Aim »
All of the material should be reproduced exactly, with pictures left out.

Rows from a shape dataset:
* BEGIN *
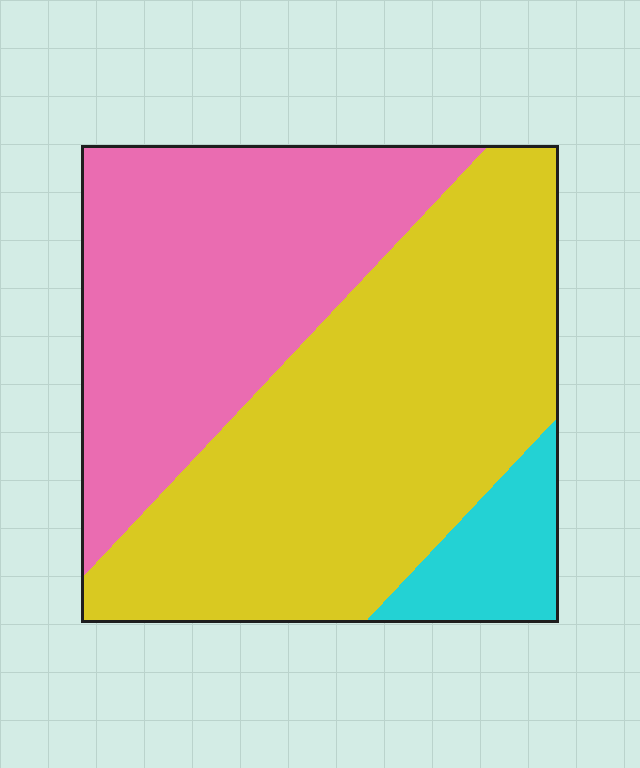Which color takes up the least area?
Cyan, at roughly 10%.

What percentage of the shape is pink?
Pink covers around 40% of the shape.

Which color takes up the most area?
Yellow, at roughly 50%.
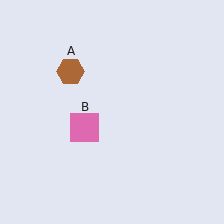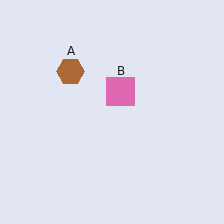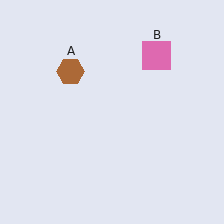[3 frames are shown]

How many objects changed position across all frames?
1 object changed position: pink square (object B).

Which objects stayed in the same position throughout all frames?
* END *
Solution for this task »
Which color takes up the least area?
Cyan, at roughly 10%.

What percentage of the shape is pink?
Pink covers around 40% of the shape.

Which color takes up the most area?
Yellow, at roughly 50%.
[3 frames are shown]

How many objects changed position across all frames?
1 object changed position: pink square (object B).

Which objects stayed in the same position throughout all frames?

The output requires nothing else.